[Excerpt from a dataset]
----------------

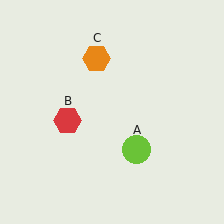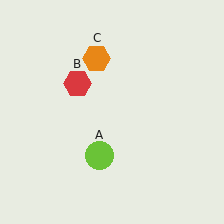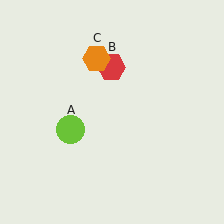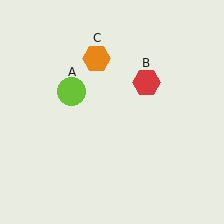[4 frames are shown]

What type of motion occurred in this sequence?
The lime circle (object A), red hexagon (object B) rotated clockwise around the center of the scene.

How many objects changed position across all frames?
2 objects changed position: lime circle (object A), red hexagon (object B).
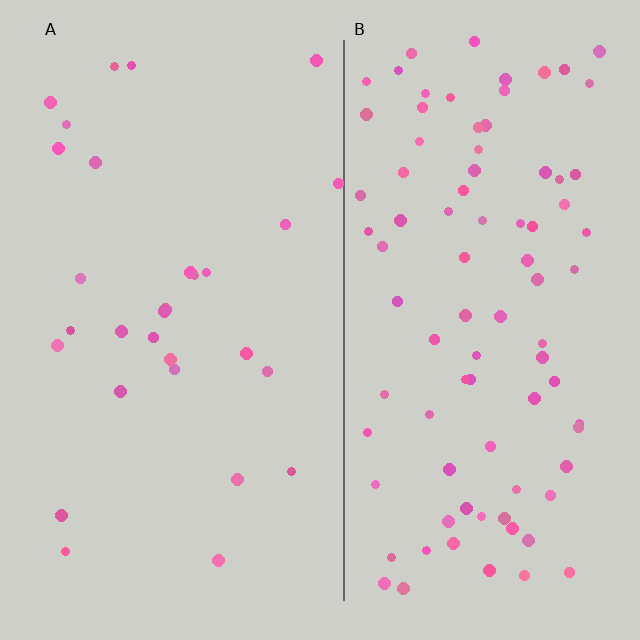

----------------

» **Brief**:
Will you restate every entry word for word and omit the images?

» **Exercise response**:
[4 frames are shown]

What type of motion occurred in this sequence?
The lime circle (object A), red hexagon (object B) rotated clockwise around the center of the scene.

How many objects changed position across all frames?
2 objects changed position: lime circle (object A), red hexagon (object B).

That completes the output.